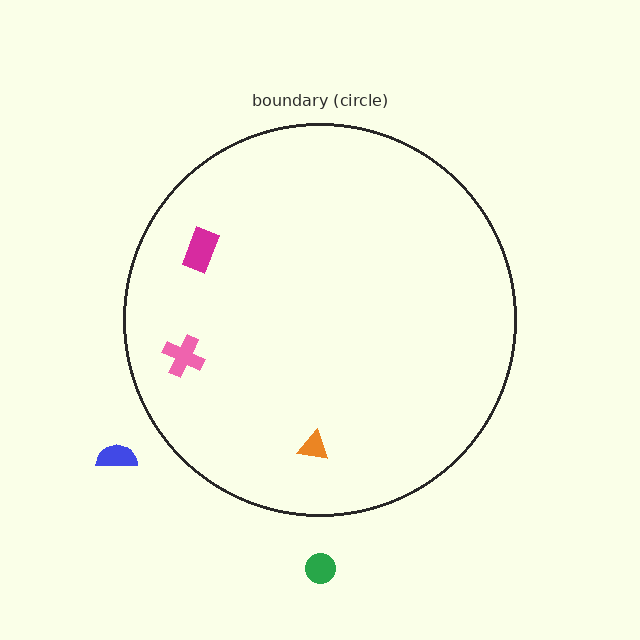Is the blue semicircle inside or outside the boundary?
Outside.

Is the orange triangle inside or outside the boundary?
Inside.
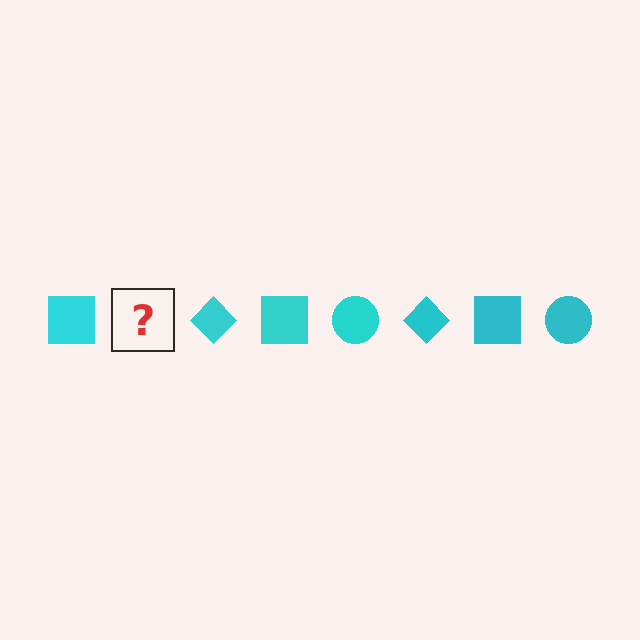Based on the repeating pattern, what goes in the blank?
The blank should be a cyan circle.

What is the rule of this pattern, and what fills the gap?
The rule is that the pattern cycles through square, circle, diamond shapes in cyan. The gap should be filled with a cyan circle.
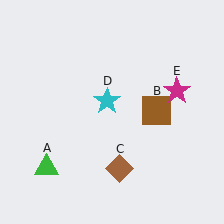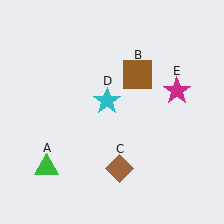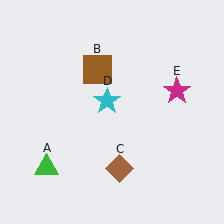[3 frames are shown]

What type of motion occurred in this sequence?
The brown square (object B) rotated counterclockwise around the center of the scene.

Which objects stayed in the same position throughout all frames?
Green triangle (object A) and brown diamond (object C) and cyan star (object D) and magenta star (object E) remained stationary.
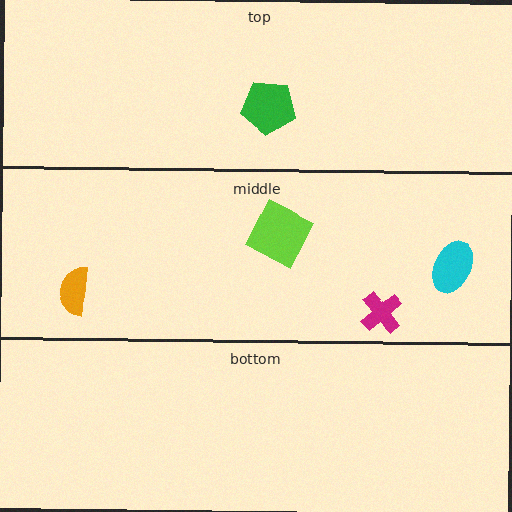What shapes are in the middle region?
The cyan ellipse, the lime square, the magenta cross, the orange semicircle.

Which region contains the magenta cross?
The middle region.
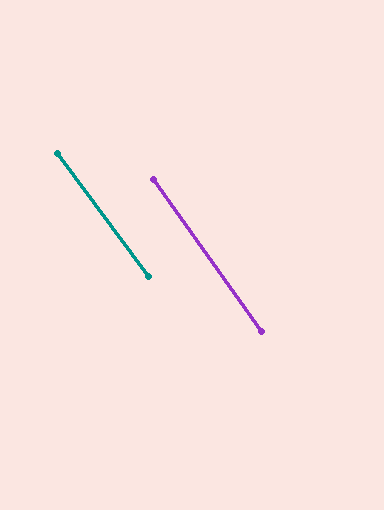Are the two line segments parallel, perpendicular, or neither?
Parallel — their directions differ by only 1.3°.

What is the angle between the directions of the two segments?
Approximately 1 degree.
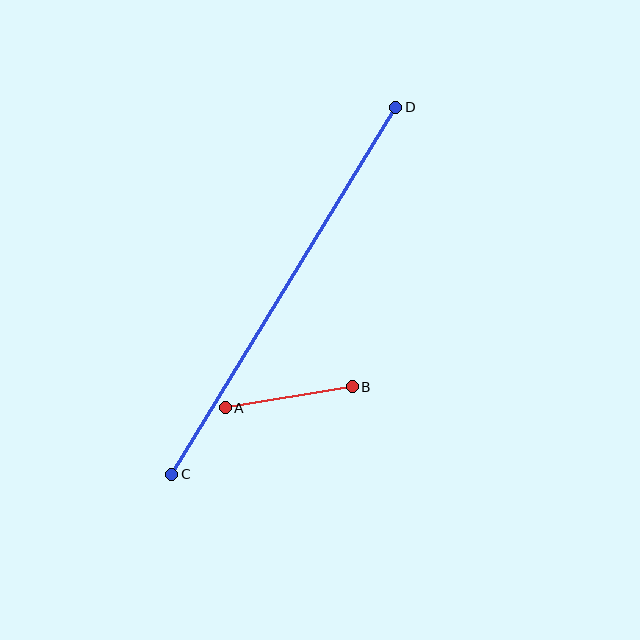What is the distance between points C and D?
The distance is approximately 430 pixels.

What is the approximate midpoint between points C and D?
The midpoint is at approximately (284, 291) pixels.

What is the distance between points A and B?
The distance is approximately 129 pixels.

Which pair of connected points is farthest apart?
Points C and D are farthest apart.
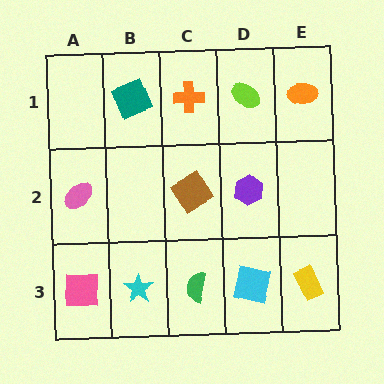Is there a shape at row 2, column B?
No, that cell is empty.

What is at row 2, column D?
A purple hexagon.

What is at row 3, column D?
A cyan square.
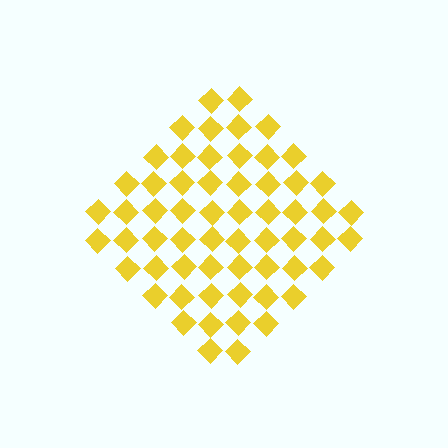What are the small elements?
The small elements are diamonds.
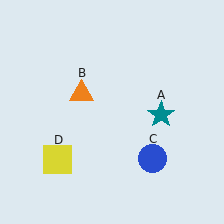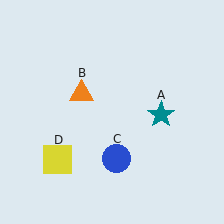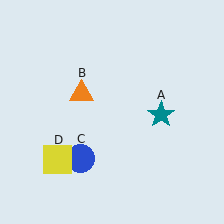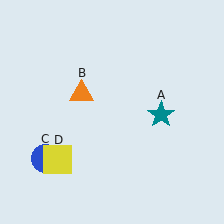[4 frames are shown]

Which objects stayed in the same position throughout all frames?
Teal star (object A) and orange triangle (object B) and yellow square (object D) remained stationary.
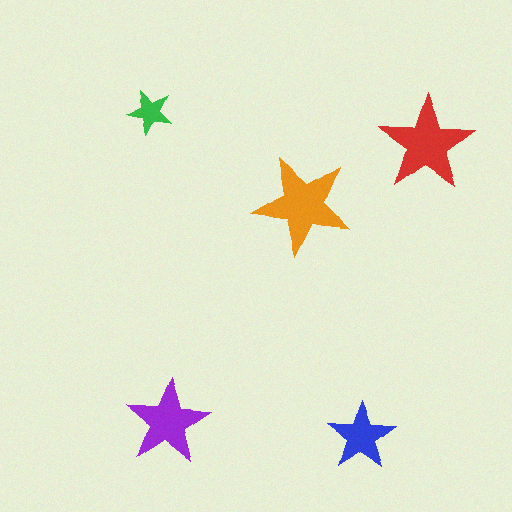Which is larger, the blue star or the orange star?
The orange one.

* * *

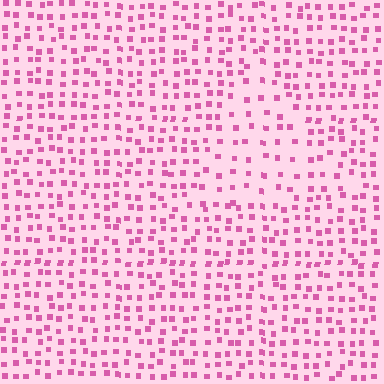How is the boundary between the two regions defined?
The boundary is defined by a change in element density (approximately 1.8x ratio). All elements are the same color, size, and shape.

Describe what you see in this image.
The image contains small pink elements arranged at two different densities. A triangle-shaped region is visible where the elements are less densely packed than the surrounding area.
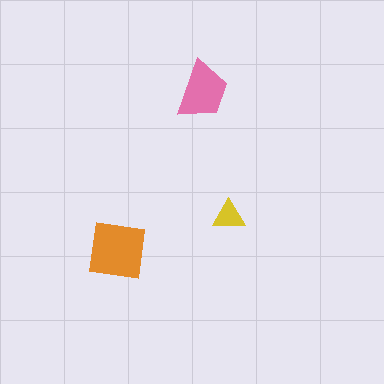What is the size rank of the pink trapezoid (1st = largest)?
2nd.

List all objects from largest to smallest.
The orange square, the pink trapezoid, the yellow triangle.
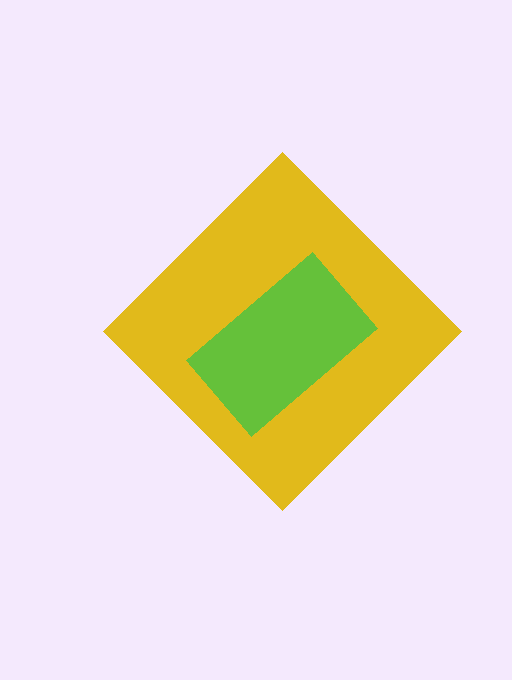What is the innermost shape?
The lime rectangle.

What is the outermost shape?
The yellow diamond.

Short problem:
Copy nothing but the lines above from the one with "What is the approximate" to the one with "[4 frames are shown]", inclusive, word for word. Leave every picture out.

The output:
What is the approximate midpoint between points C and D?
The midpoint is at approximately (284, 291) pixels.

What is the distance between points A and B?
The distance is approximately 129 pixels.

Which pair of connected points is farthest apart?
Points C and D are farthest apart.
Is there a shape at row 2, column B?
No, that cell is empty.

What is at row 2, column D?
A purple hexagon.

What is at row 3, column D?
A cyan square.
What are the small elements?
The small elements are diamonds.
[4 frames are shown]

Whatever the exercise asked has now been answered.